(Records about rendered figures)
────────

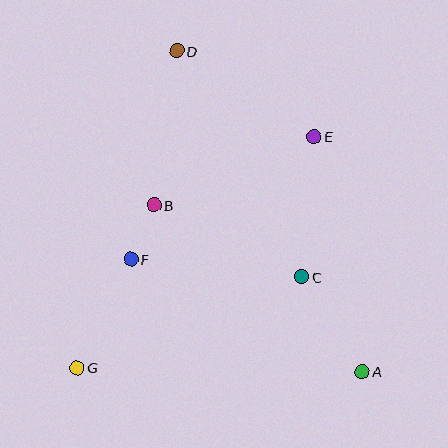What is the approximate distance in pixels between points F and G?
The distance between F and G is approximately 121 pixels.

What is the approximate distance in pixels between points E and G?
The distance between E and G is approximately 331 pixels.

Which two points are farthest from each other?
Points A and D are farthest from each other.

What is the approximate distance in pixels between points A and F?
The distance between A and F is approximately 257 pixels.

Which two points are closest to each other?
Points B and F are closest to each other.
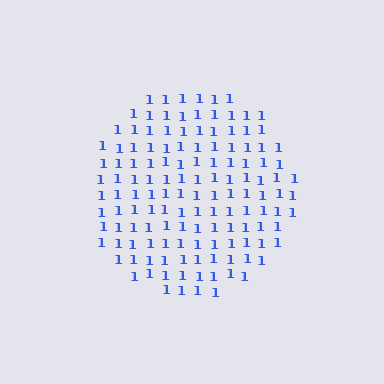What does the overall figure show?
The overall figure shows a circle.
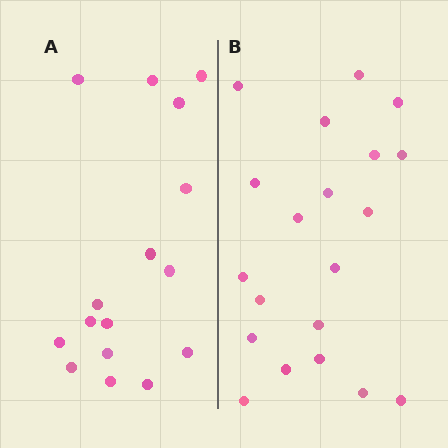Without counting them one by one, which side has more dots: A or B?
Region B (the right region) has more dots.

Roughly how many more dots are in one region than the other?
Region B has about 4 more dots than region A.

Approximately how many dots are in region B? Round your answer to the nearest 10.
About 20 dots.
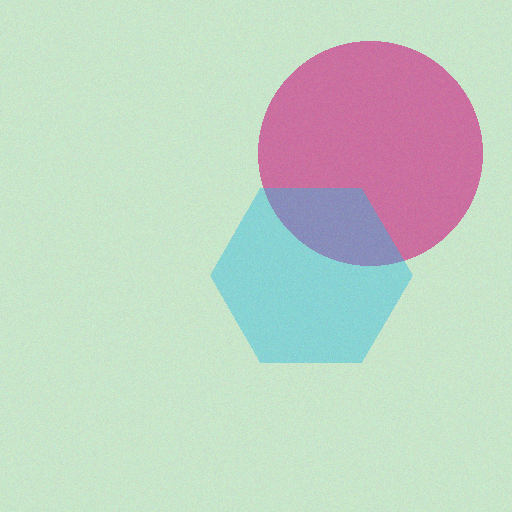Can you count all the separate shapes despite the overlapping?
Yes, there are 2 separate shapes.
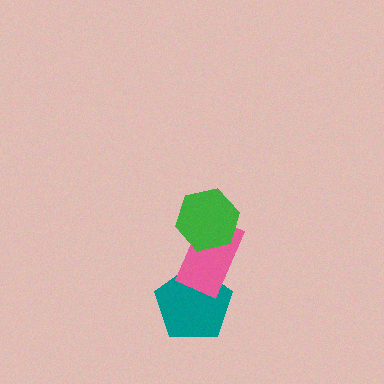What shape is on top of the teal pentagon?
The pink rectangle is on top of the teal pentagon.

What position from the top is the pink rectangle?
The pink rectangle is 2nd from the top.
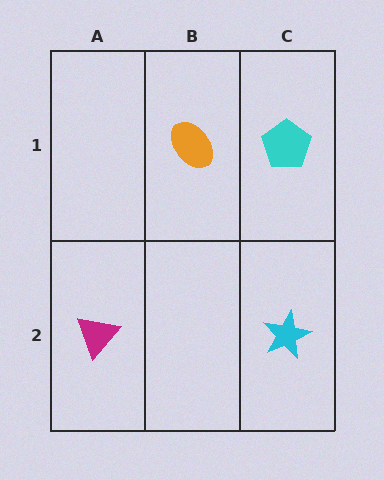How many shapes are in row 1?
2 shapes.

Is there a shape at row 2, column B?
No, that cell is empty.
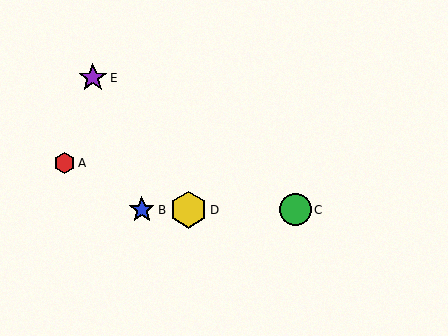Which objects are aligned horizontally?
Objects B, C, D are aligned horizontally.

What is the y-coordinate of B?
Object B is at y≈210.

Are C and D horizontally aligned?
Yes, both are at y≈210.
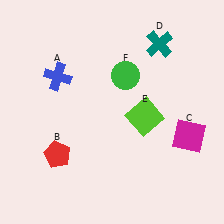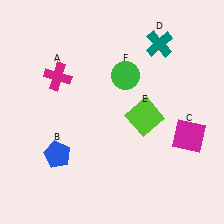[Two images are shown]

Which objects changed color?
A changed from blue to magenta. B changed from red to blue.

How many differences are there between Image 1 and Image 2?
There are 2 differences between the two images.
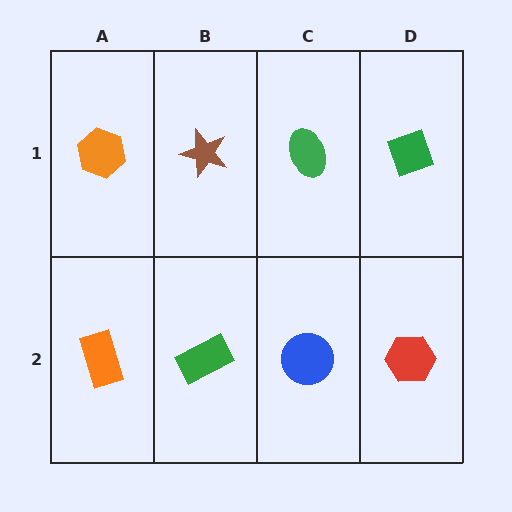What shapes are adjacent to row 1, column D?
A red hexagon (row 2, column D), a green ellipse (row 1, column C).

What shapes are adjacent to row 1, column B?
A green rectangle (row 2, column B), an orange hexagon (row 1, column A), a green ellipse (row 1, column C).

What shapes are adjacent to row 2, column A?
An orange hexagon (row 1, column A), a green rectangle (row 2, column B).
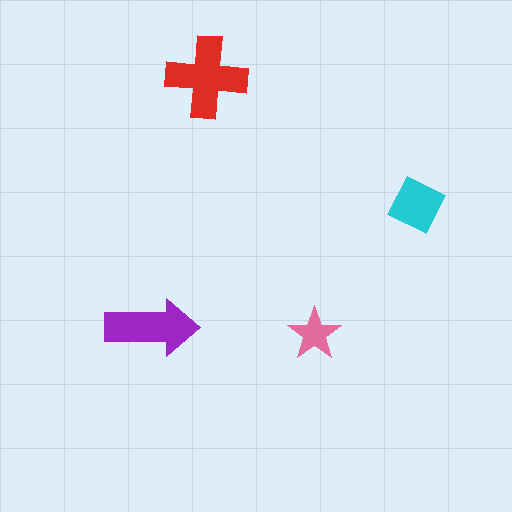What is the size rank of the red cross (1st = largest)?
1st.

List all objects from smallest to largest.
The pink star, the cyan square, the purple arrow, the red cross.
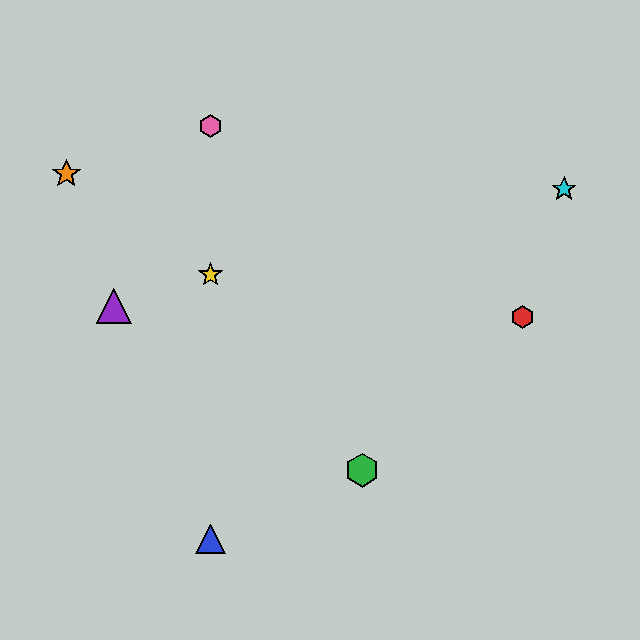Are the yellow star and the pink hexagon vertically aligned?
Yes, both are at x≈211.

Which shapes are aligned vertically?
The blue triangle, the yellow star, the pink hexagon are aligned vertically.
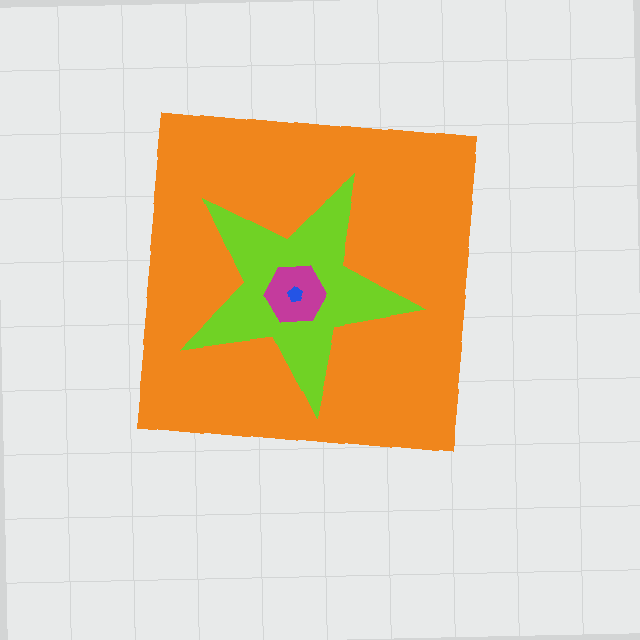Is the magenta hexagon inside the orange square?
Yes.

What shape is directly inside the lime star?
The magenta hexagon.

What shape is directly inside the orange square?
The lime star.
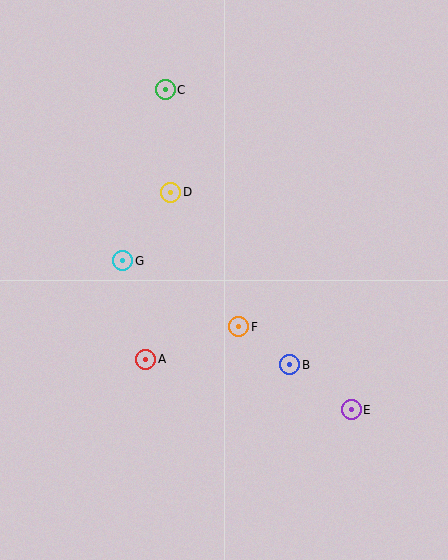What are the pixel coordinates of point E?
Point E is at (351, 410).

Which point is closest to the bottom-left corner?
Point A is closest to the bottom-left corner.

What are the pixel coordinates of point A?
Point A is at (146, 359).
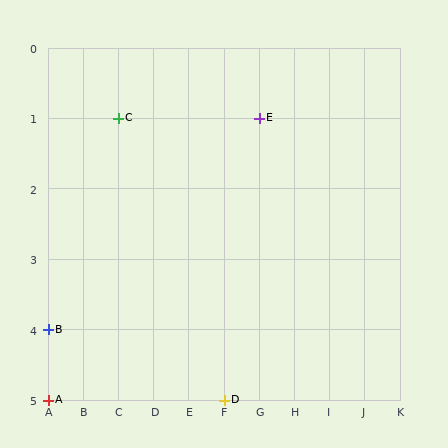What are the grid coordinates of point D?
Point D is at grid coordinates (F, 5).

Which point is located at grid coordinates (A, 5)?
Point A is at (A, 5).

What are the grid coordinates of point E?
Point E is at grid coordinates (G, 1).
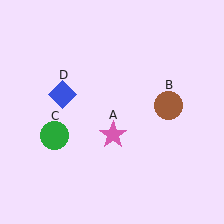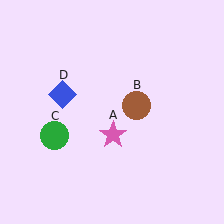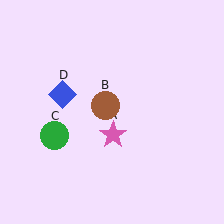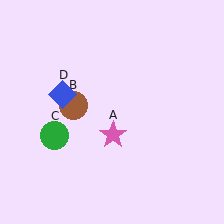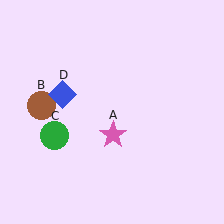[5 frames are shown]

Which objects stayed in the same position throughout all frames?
Pink star (object A) and green circle (object C) and blue diamond (object D) remained stationary.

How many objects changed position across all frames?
1 object changed position: brown circle (object B).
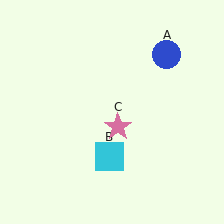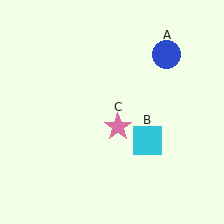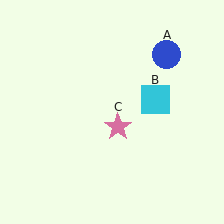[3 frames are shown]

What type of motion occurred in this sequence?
The cyan square (object B) rotated counterclockwise around the center of the scene.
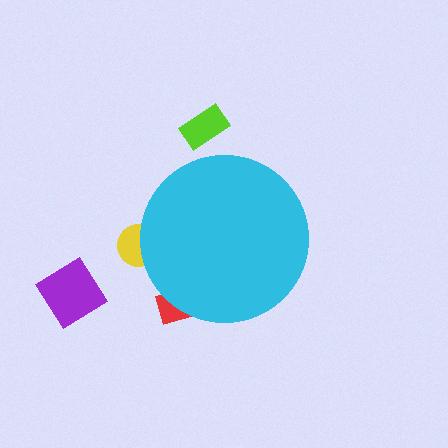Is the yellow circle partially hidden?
Yes, the yellow circle is partially hidden behind the cyan circle.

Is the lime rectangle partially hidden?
No, the lime rectangle is fully visible.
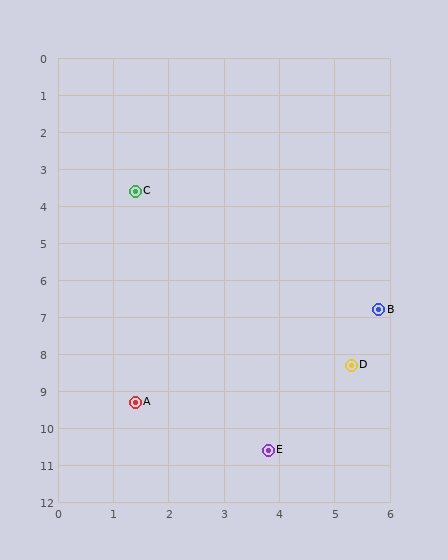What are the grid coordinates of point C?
Point C is at approximately (1.4, 3.6).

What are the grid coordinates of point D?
Point D is at approximately (5.3, 8.3).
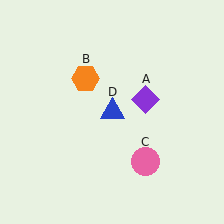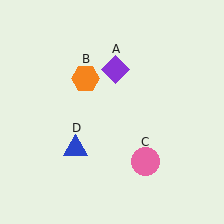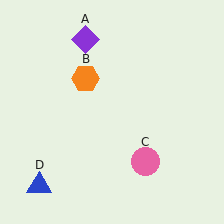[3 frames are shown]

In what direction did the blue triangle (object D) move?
The blue triangle (object D) moved down and to the left.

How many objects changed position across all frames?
2 objects changed position: purple diamond (object A), blue triangle (object D).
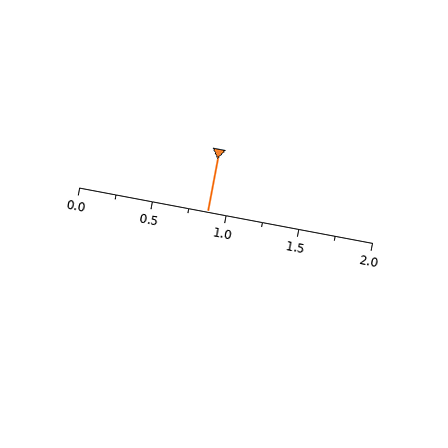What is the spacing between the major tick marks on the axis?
The major ticks are spaced 0.5 apart.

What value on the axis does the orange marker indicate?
The marker indicates approximately 0.88.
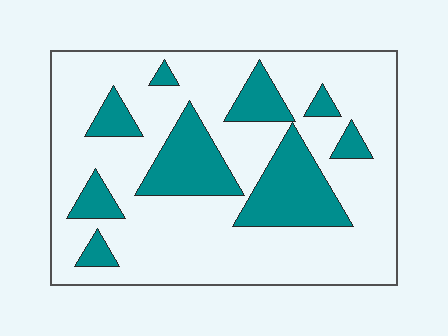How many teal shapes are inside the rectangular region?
9.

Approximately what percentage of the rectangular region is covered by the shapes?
Approximately 25%.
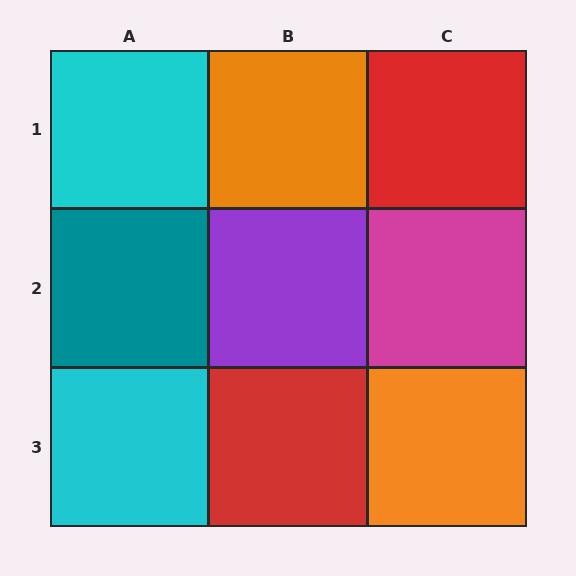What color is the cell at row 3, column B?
Red.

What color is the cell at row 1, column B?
Orange.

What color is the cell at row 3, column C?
Orange.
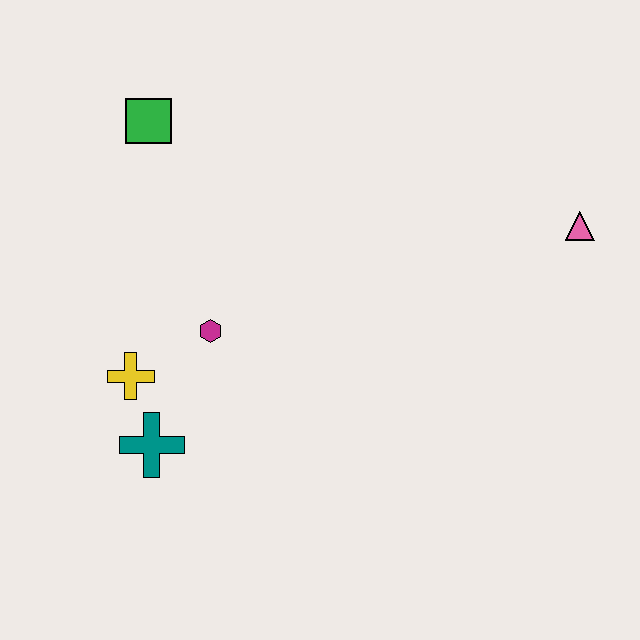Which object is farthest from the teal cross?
The pink triangle is farthest from the teal cross.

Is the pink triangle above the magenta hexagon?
Yes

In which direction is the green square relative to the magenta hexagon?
The green square is above the magenta hexagon.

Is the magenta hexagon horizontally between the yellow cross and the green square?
No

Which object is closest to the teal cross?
The yellow cross is closest to the teal cross.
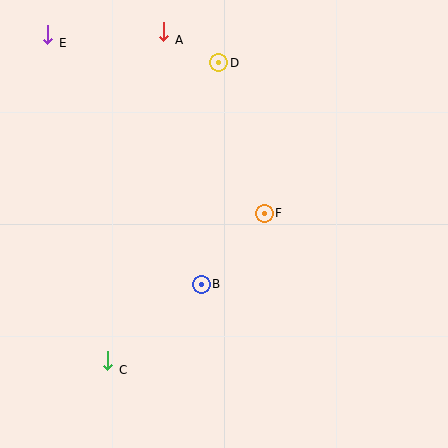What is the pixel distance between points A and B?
The distance between A and B is 246 pixels.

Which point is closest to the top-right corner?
Point D is closest to the top-right corner.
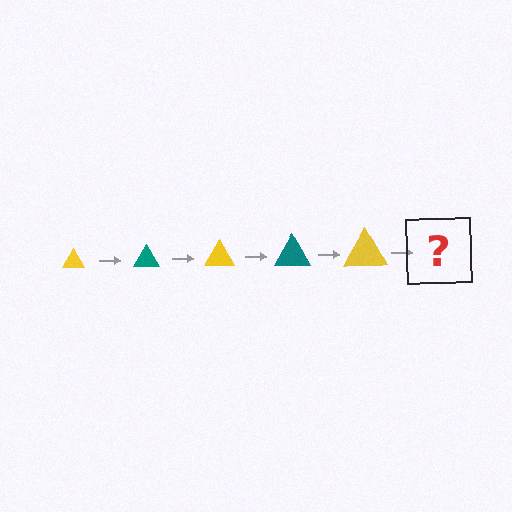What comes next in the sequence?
The next element should be a teal triangle, larger than the previous one.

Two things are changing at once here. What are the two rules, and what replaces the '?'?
The two rules are that the triangle grows larger each step and the color cycles through yellow and teal. The '?' should be a teal triangle, larger than the previous one.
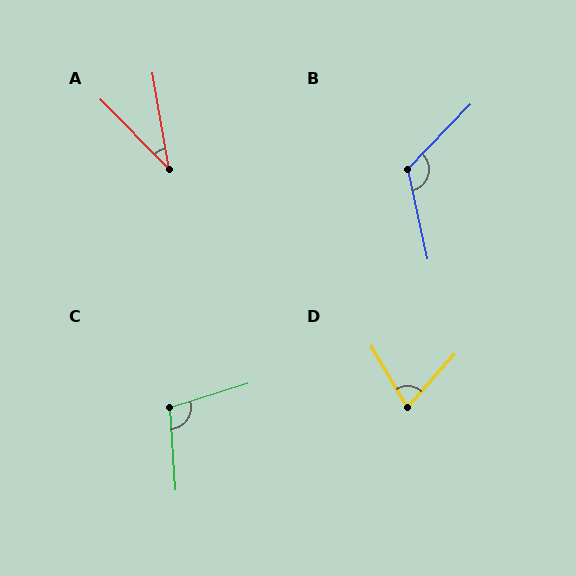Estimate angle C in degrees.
Approximately 103 degrees.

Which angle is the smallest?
A, at approximately 35 degrees.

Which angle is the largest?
B, at approximately 124 degrees.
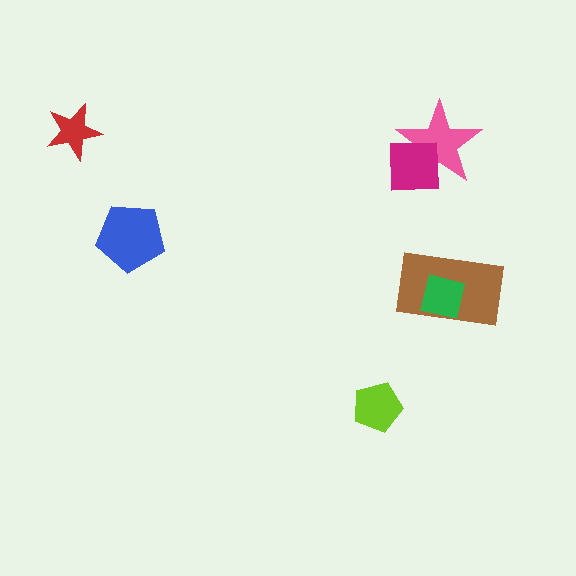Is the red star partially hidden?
No, no other shape covers it.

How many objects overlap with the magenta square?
1 object overlaps with the magenta square.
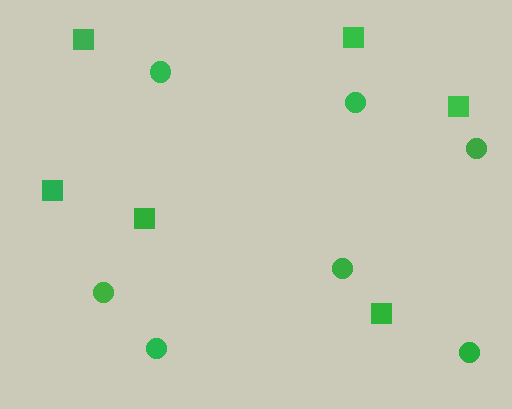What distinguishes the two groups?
There are 2 groups: one group of circles (7) and one group of squares (6).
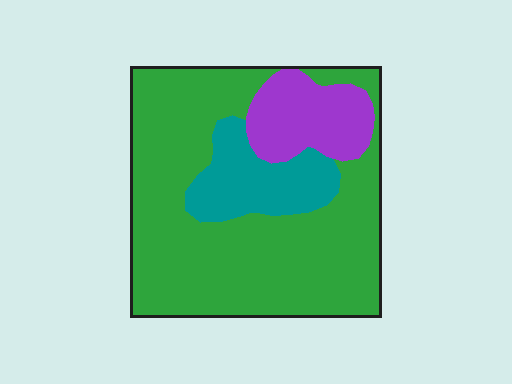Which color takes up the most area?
Green, at roughly 70%.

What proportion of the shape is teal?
Teal covers about 15% of the shape.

────────

◆ Exercise description
Write out every record above exactly as it stands, but leave out the pictures.

◆ Correct output
What is the approximate distance in pixels between points F and G?
The distance between F and G is approximately 121 pixels.

What is the approximate distance in pixels between points E and G?
The distance between E and G is approximately 331 pixels.

Which two points are farthest from each other?
Points A and D are farthest from each other.

What is the approximate distance in pixels between points A and F?
The distance between A and F is approximately 257 pixels.

Which two points are closest to each other?
Points B and F are closest to each other.
What does the overall figure show?
The overall figure shows a circle.
Without counting them one by one, which side has more dots: A or B?
Region B (the right region) has more dots.

Roughly how many more dots are in one region than the other?
Region B has about 4 more dots than region A.

Approximately how many dots are in region B? Round your answer to the nearest 10.
About 20 dots.
Can you count all the separate shapes despite the overlapping?
Yes, there are 2 separate shapes.
What shape is on top of the teal pentagon?
The pink rectangle is on top of the teal pentagon.

What position from the top is the pink rectangle?
The pink rectangle is 2nd from the top.
How many shapes are in row 1?
2 shapes.

Is there a shape at row 2, column B?
No, that cell is empty.
Which objects are aligned horizontally?
Objects B, C, D are aligned horizontally.

What is the y-coordinate of B?
Object B is at y≈210.

Are C and D horizontally aligned?
Yes, both are at y≈210.
[Two images are shown]

Which objects changed color?
A changed from blue to magenta. B changed from red to blue.

How many differences are there between Image 1 and Image 2?
There are 2 differences between the two images.
What shapes are adjacent to row 1, column D?
A red hexagon (row 2, column D), a green ellipse (row 1, column C).

What shapes are adjacent to row 1, column B?
A green rectangle (row 2, column B), an orange hexagon (row 1, column A), a green ellipse (row 1, column C).

What shapes are adjacent to row 2, column A?
An orange hexagon (row 1, column A), a green rectangle (row 2, column B).
What is the size rank of the red cross (1st = largest)?
1st.

List all objects from smallest to largest.
The pink star, the cyan square, the purple arrow, the red cross.
Are the yellow star and the pink hexagon vertically aligned?
Yes, both are at x≈211.

Which shapes are aligned vertically?
The blue triangle, the yellow star, the pink hexagon are aligned vertically.
Is the magenta hexagon inside the orange square?
Yes.

What shape is directly inside the lime star?
The magenta hexagon.

What shape is directly inside the orange square?
The lime star.
What are the pixel coordinates of point E?
Point E is at (351, 410).

Which point is closest to the bottom-left corner?
Point A is closest to the bottom-left corner.

What are the pixel coordinates of point A?
Point A is at (146, 359).
What are the grid coordinates of point D?
Point D is at grid coordinates (F, 5).

Which point is located at grid coordinates (A, 5)?
Point A is at (A, 5).

What are the grid coordinates of point E?
Point E is at grid coordinates (G, 1).
[5 frames are shown]

Which objects stayed in the same position throughout all frames?
Pink star (object A) and green circle (object C) and blue diamond (object D) remained stationary.

How many objects changed position across all frames?
1 object changed position: brown circle (object B).
[3 frames are shown]

What type of motion occurred in this sequence?
The cyan square (object B) rotated counterclockwise around the center of the scene.
Is the yellow circle partially hidden?
Yes, the yellow circle is partially hidden behind the cyan circle.

Is the lime rectangle partially hidden?
No, the lime rectangle is fully visible.
What are the grid coordinates of point C?
Point C is at approximately (1.4, 3.6).

What are the grid coordinates of point D?
Point D is at approximately (5.3, 8.3).
[3 frames are shown]

In what direction did the blue triangle (object D) move?
The blue triangle (object D) moved down and to the left.

How many objects changed position across all frames?
2 objects changed position: purple diamond (object A), blue triangle (object D).
What is the spacing between the major tick marks on the axis?
The major ticks are spaced 0.5 apart.

What value on the axis does the orange marker indicate?
The marker indicates approximately 0.88.
How many teal shapes are inside the rectangular region?
9.

Approximately what percentage of the rectangular region is covered by the shapes?
Approximately 25%.
What color is the cell at row 3, column B?
Red.

What color is the cell at row 1, column B?
Orange.

What color is the cell at row 3, column C?
Orange.
Which object is farthest from the teal cross?
The pink triangle is farthest from the teal cross.

Is the pink triangle above the magenta hexagon?
Yes

In which direction is the green square relative to the magenta hexagon?
The green square is above the magenta hexagon.

Is the magenta hexagon horizontally between the yellow cross and the green square?
No

Which object is closest to the teal cross?
The yellow cross is closest to the teal cross.
What is the pixel distance between points A and B?
The distance between A and B is 246 pixels.

Which point is closest to the top-right corner?
Point D is closest to the top-right corner.
What comes next in the sequence?
The next element should be a teal triangle, larger than the previous one.

Two things are changing at once here. What are the two rules, and what replaces the '?'?
The two rules are that the triangle grows larger each step and the color cycles through yellow and teal. The '?' should be a teal triangle, larger than the previous one.
Estimate angle C in degrees.
Approximately 103 degrees.

Which angle is the smallest?
A, at approximately 35 degrees.

Which angle is the largest?
B, at approximately 124 degrees.
Is the red star partially hidden?
No, no other shape covers it.

How many objects overlap with the magenta square?
1 object overlaps with the magenta square.
What distinguishes the two groups?
There are 2 groups: one group of circles (7) and one group of squares (6).
Which color takes up the most area?
Green, at roughly 70%.

What proportion of the shape is teal?
Teal covers about 15% of the shape.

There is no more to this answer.